(Entries on shapes shown in images)
• • • •

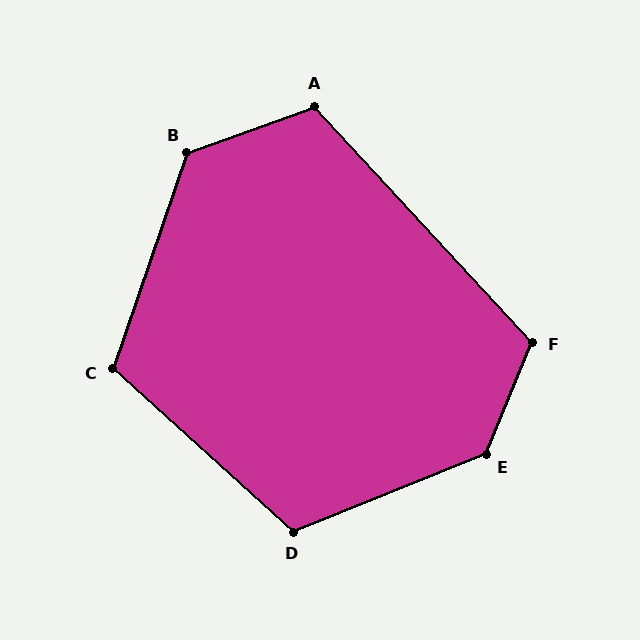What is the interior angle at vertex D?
Approximately 116 degrees (obtuse).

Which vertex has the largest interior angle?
E, at approximately 134 degrees.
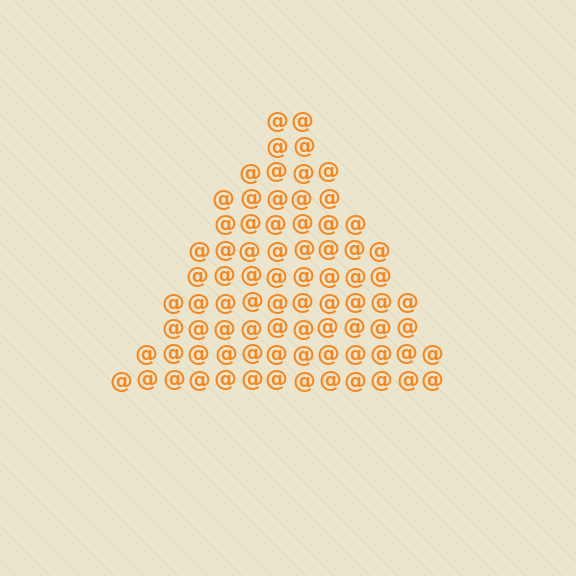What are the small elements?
The small elements are at signs.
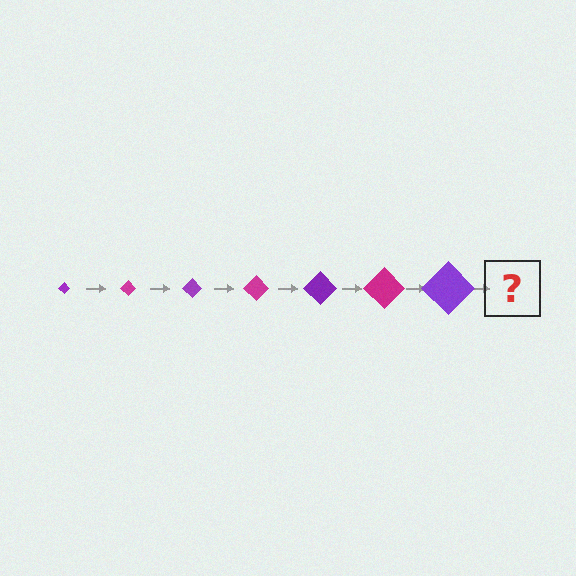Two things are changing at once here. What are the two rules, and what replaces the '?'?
The two rules are that the diamond grows larger each step and the color cycles through purple and magenta. The '?' should be a magenta diamond, larger than the previous one.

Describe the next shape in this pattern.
It should be a magenta diamond, larger than the previous one.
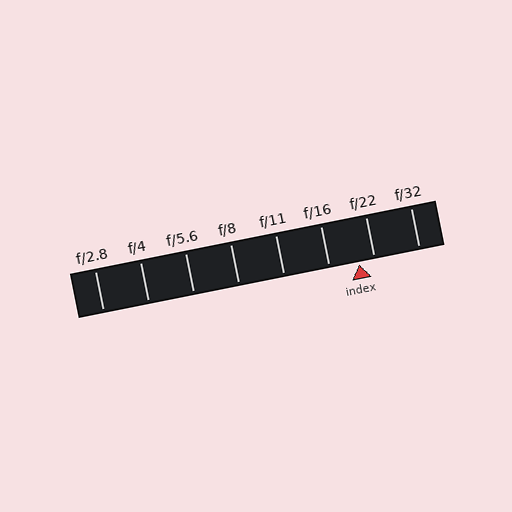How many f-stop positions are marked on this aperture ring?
There are 8 f-stop positions marked.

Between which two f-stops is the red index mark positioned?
The index mark is between f/16 and f/22.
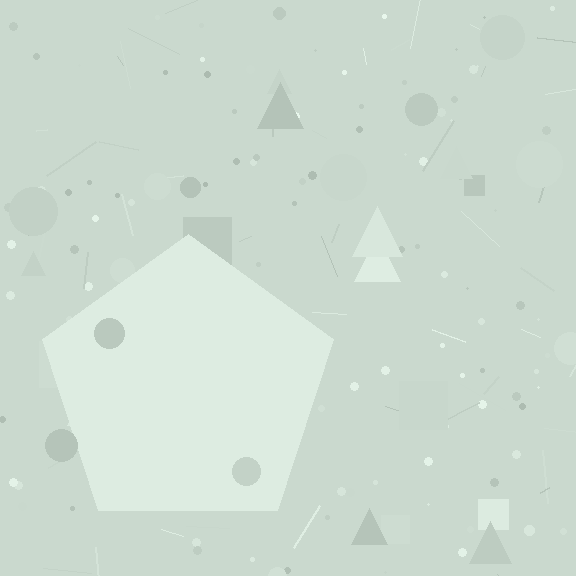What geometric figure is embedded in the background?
A pentagon is embedded in the background.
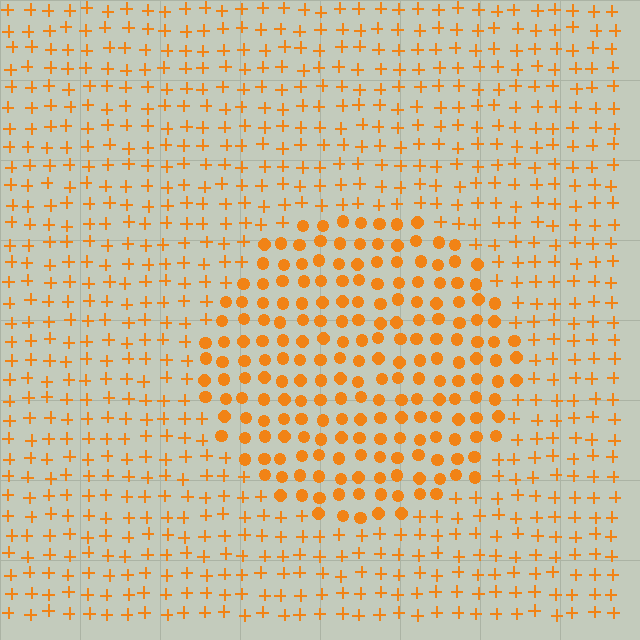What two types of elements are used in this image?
The image uses circles inside the circle region and plus signs outside it.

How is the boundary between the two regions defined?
The boundary is defined by a change in element shape: circles inside vs. plus signs outside. All elements share the same color and spacing.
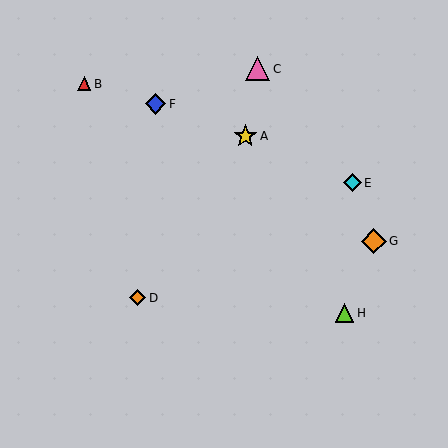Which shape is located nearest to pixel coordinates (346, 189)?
The cyan diamond (labeled E) at (352, 183) is nearest to that location.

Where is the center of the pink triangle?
The center of the pink triangle is at (258, 69).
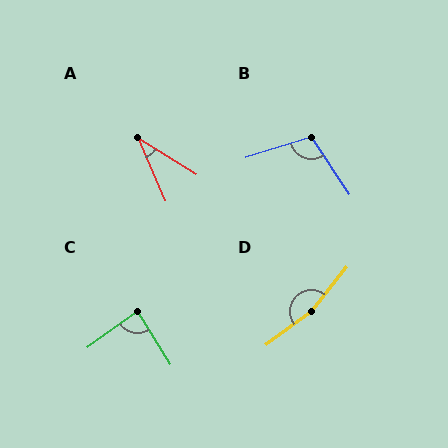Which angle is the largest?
D, at approximately 165 degrees.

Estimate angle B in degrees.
Approximately 106 degrees.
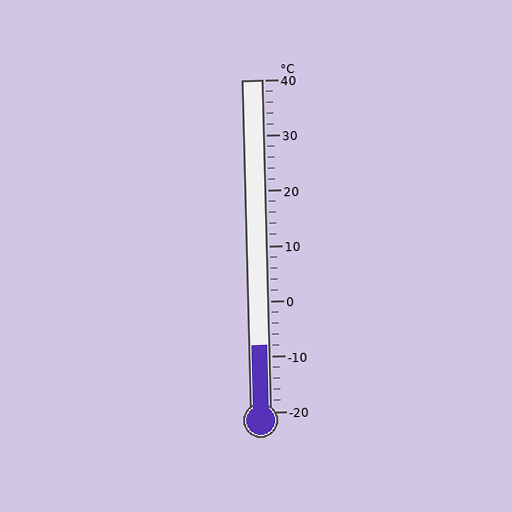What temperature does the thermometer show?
The thermometer shows approximately -8°C.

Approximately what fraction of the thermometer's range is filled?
The thermometer is filled to approximately 20% of its range.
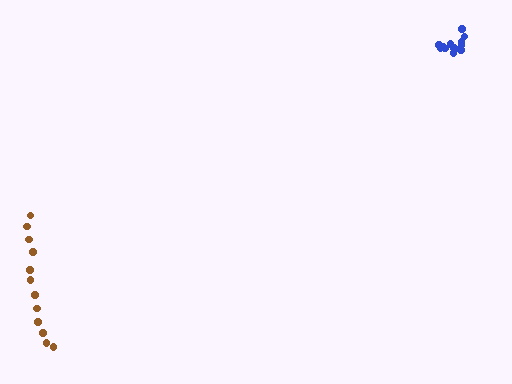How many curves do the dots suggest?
There are 2 distinct paths.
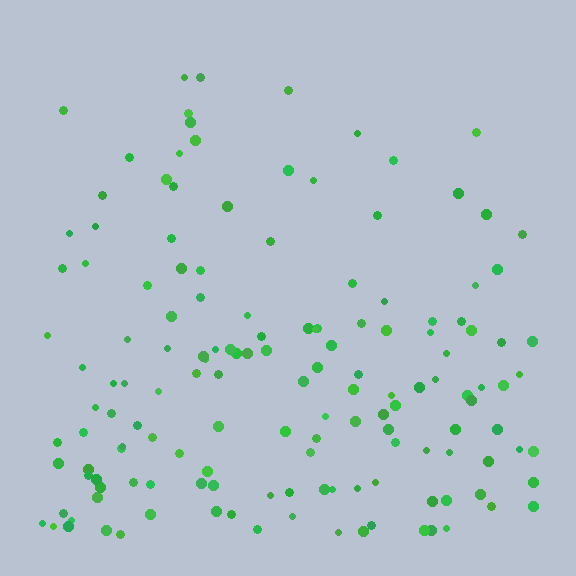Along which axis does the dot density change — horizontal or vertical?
Vertical.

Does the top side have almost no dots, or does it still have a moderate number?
Still a moderate number, just noticeably fewer than the bottom.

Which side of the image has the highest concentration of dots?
The bottom.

• • • •

Do this | Reproduce, word for word, only the lines from the one that contains "Which side of" through the final line.

Written answer |
Which side of the image has the highest concentration of dots?
The bottom.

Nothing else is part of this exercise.